| PROBLEM DETAILS |
Exactly as they appear, copy the lines of the listing from the one containing "Is the pink triangle above the blue triangle?" through the final line, both included, and nothing else.

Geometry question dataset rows
(begin)
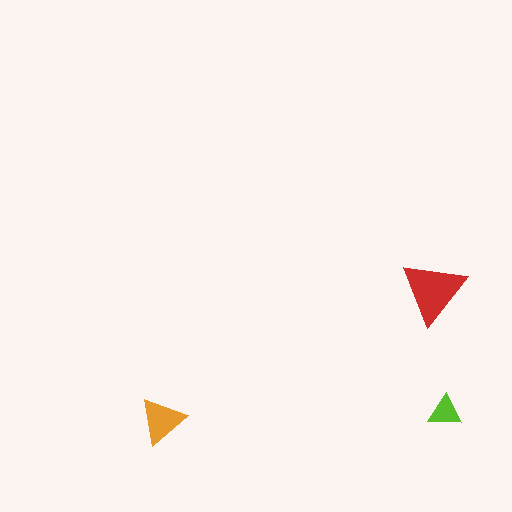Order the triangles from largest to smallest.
the red one, the orange one, the lime one.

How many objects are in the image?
There are 3 objects in the image.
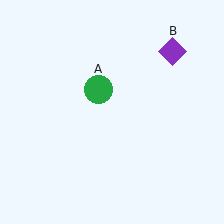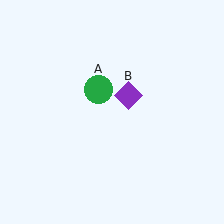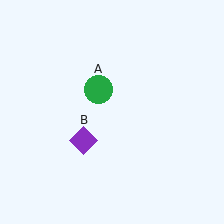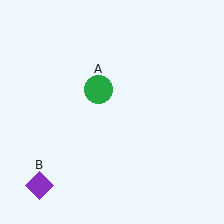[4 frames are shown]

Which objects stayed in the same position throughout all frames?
Green circle (object A) remained stationary.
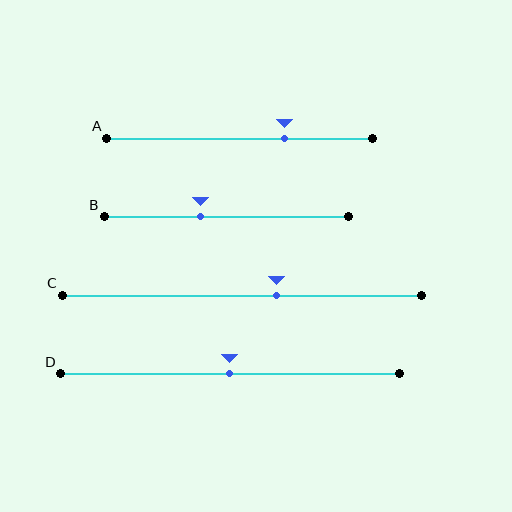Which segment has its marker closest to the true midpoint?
Segment D has its marker closest to the true midpoint.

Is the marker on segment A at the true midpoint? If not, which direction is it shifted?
No, the marker on segment A is shifted to the right by about 17% of the segment length.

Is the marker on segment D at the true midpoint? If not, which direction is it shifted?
Yes, the marker on segment D is at the true midpoint.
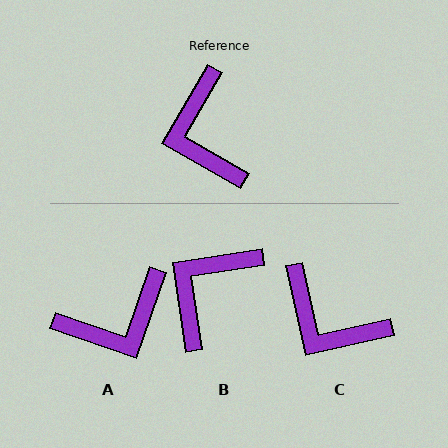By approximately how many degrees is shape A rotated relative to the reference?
Approximately 101 degrees counter-clockwise.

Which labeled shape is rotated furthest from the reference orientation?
A, about 101 degrees away.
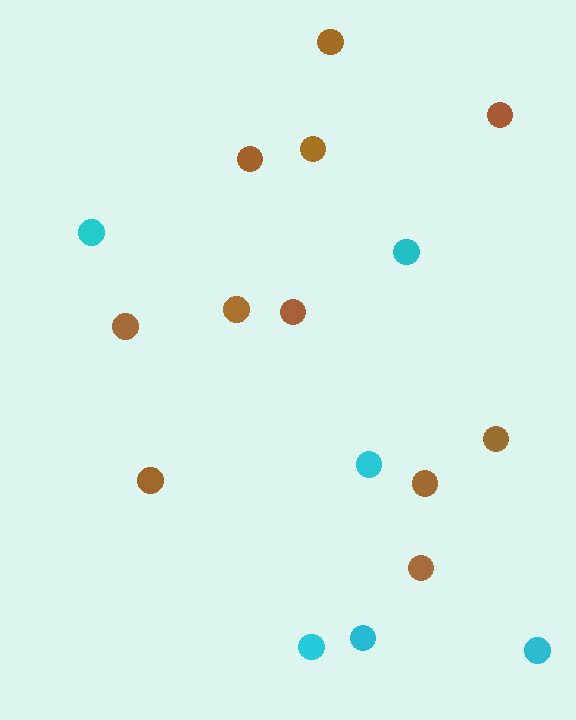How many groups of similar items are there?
There are 2 groups: one group of cyan circles (6) and one group of brown circles (11).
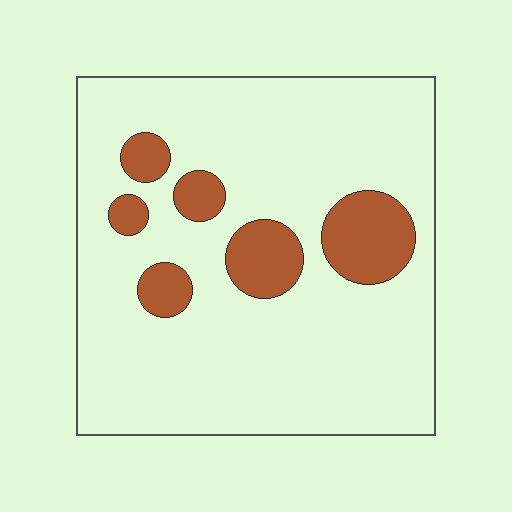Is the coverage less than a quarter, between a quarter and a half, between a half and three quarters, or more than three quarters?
Less than a quarter.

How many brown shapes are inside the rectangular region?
6.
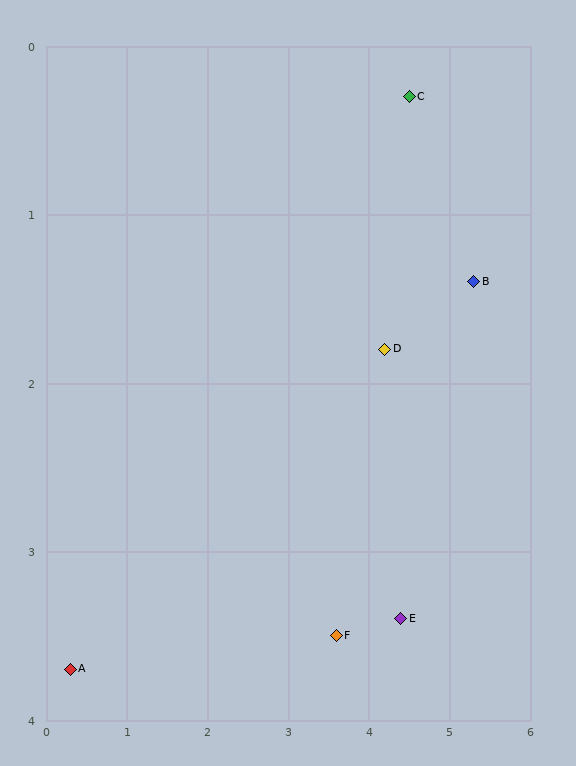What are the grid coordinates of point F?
Point F is at approximately (3.6, 3.5).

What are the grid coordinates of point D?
Point D is at approximately (4.2, 1.8).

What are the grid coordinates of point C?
Point C is at approximately (4.5, 0.3).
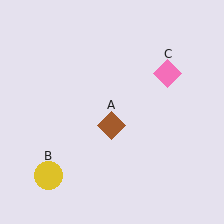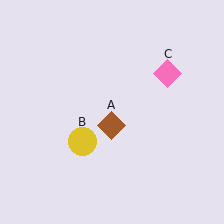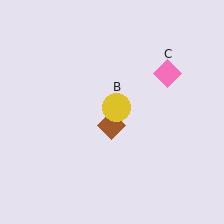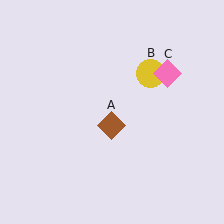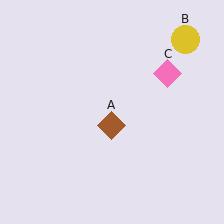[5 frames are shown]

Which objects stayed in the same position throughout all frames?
Brown diamond (object A) and pink diamond (object C) remained stationary.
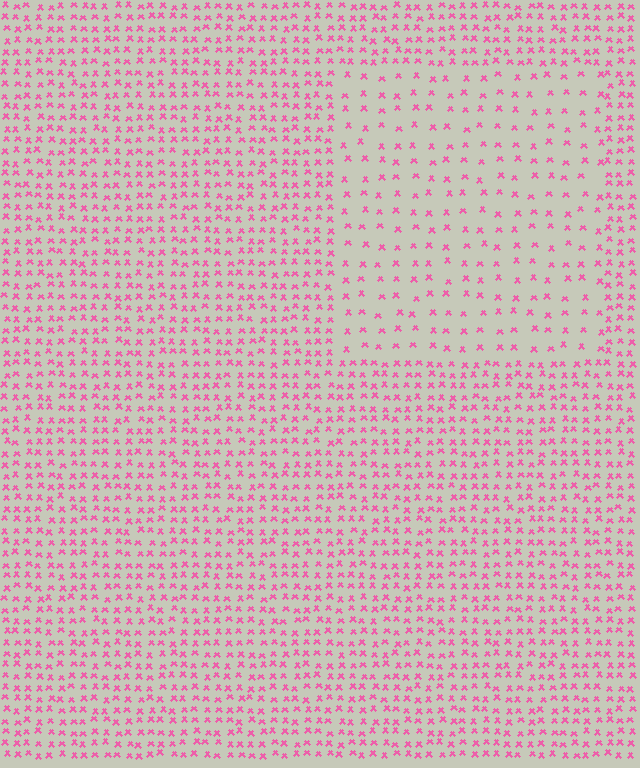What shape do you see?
I see a rectangle.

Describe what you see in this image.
The image contains small pink elements arranged at two different densities. A rectangle-shaped region is visible where the elements are less densely packed than the surrounding area.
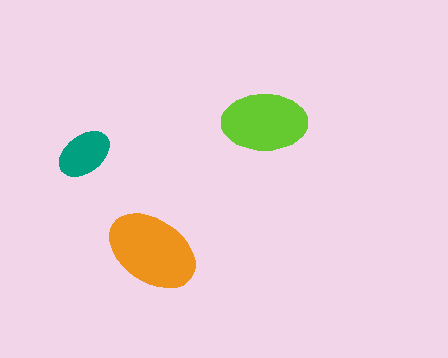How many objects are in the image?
There are 3 objects in the image.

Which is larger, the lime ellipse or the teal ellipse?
The lime one.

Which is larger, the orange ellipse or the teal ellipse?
The orange one.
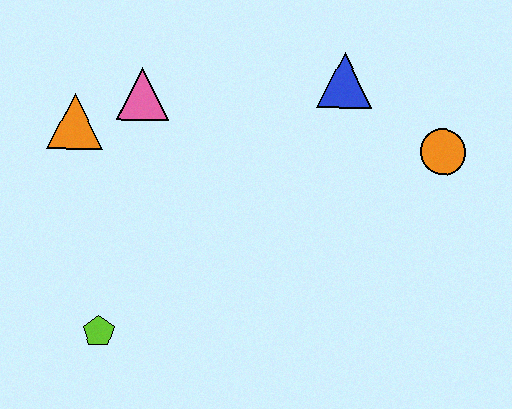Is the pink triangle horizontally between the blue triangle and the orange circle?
No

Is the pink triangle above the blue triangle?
No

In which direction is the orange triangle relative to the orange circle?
The orange triangle is to the left of the orange circle.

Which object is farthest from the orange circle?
The lime pentagon is farthest from the orange circle.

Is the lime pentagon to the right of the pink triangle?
No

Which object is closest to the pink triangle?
The orange triangle is closest to the pink triangle.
(end)
| RESPONSE FOR THIS EXERCISE |
Is the pink triangle above the blue triangle?
No

In which direction is the orange triangle relative to the orange circle?
The orange triangle is to the left of the orange circle.

Which object is farthest from the orange circle?
The lime pentagon is farthest from the orange circle.

Is the lime pentagon to the right of the pink triangle?
No

Which object is closest to the pink triangle?
The orange triangle is closest to the pink triangle.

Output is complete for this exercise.